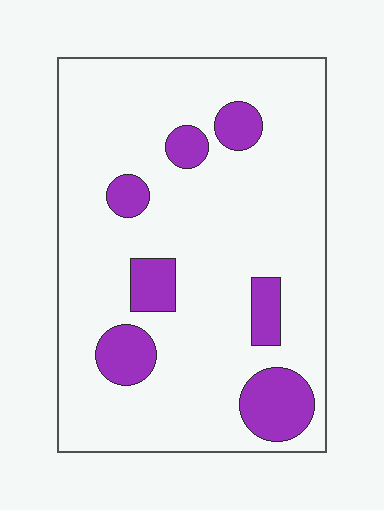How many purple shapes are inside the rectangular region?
7.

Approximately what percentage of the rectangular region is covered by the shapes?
Approximately 15%.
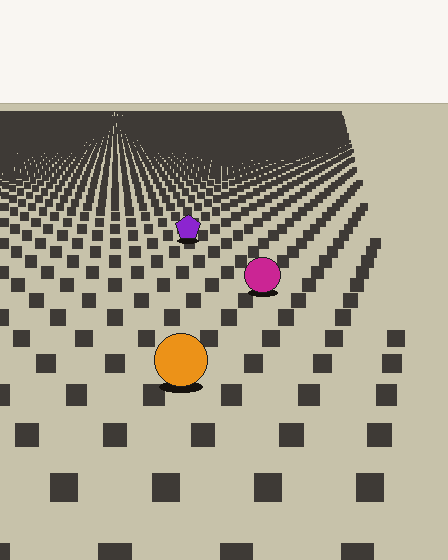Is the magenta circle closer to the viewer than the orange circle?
No. The orange circle is closer — you can tell from the texture gradient: the ground texture is coarser near it.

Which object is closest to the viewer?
================================
* [The request]: Omit the pictures and reproduce the listing exactly.

* [Problem solution]:
How many purple shapes are inside the rectangular region?
7.

Approximately what percentage of the rectangular region is covered by the shapes?
Approximately 15%.
Is the magenta circle closer to the viewer than the orange circle?
No. The orange circle is closer — you can tell from the texture gradient: the ground texture is coarser near it.

Which object is closest to the viewer?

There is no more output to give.